> [AIM OF THE TASK]: In the listing below, find the line containing "What is the distance between points E and F?" and the line containing "What is the approximate midpoint between points G". Repeat exactly those two lines and every line between them.

BEGIN INFORMATION GIVEN

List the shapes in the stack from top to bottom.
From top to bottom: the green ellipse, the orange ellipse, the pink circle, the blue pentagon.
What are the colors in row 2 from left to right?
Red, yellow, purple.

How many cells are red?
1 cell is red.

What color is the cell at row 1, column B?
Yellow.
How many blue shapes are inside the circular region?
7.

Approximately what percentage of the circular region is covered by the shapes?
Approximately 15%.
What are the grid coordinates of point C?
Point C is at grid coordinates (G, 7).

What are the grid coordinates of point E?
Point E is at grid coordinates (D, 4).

END INFORMATION GIVEN
BEGIN INFORMATION GIVEN

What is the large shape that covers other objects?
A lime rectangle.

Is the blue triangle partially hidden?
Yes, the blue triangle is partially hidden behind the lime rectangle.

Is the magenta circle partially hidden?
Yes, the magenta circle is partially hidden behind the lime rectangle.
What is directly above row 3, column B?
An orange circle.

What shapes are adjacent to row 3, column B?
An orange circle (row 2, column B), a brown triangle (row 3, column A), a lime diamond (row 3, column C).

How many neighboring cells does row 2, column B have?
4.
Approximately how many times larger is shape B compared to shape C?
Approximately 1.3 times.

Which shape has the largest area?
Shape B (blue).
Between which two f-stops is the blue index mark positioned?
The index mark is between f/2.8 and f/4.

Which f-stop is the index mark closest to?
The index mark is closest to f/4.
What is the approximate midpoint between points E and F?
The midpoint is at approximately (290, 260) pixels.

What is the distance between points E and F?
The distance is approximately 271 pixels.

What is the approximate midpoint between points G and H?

END INFORMATION GIVEN

> [SOLUTION TO THE PROBLEM]:
What is the distance between points E and F?
The distance is approximately 271 pixels.

What is the approximate midpoint between points G and H?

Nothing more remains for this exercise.